Problem requirements:
Your copy should be exact, beginning at the line containing "What shape is on top of the pink diamond?" and ending at the line containing "What shape do you see?", with both lines kept and every picture dropped.

======== Entries provided

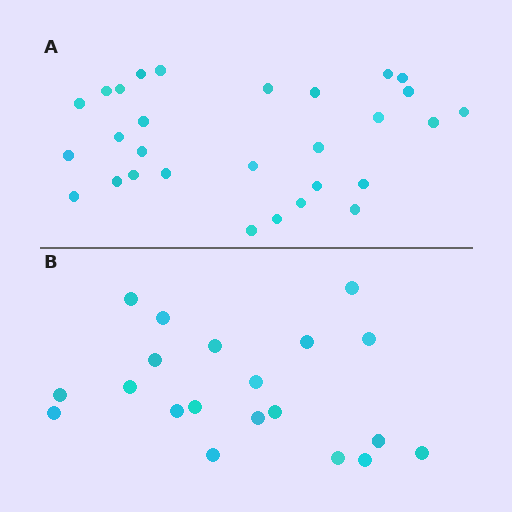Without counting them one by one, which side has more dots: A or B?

================
======== Entries provided

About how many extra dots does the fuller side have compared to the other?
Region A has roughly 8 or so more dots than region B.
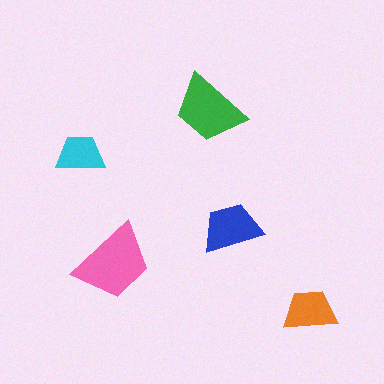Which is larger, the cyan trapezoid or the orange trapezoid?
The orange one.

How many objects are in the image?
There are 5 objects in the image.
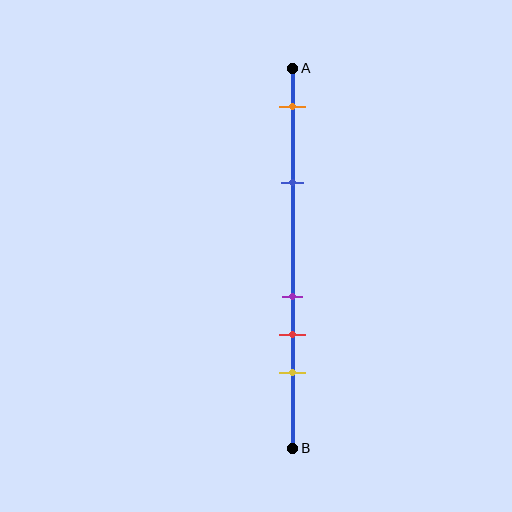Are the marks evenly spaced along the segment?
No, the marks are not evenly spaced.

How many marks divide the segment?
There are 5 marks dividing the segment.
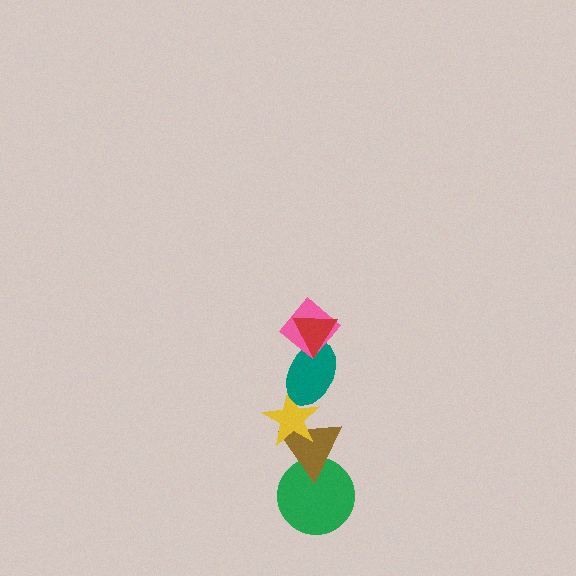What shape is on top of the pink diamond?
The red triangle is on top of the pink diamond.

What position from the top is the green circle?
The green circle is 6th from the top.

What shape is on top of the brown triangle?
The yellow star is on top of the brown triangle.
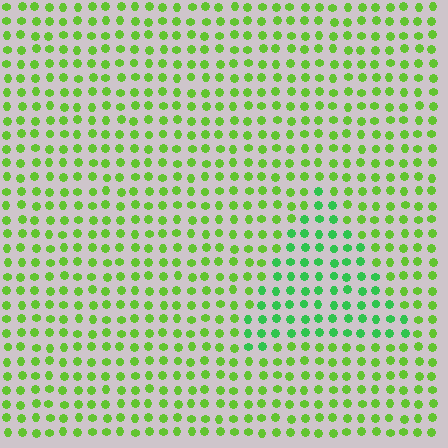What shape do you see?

================

The result:
What shape is on top of the pink diamond?
The red triangle is on top of the pink diamond.

What position from the top is the green circle?
The green circle is 6th from the top.

What shape is on top of the brown triangle?
The yellow star is on top of the brown triangle.
What shape do you see?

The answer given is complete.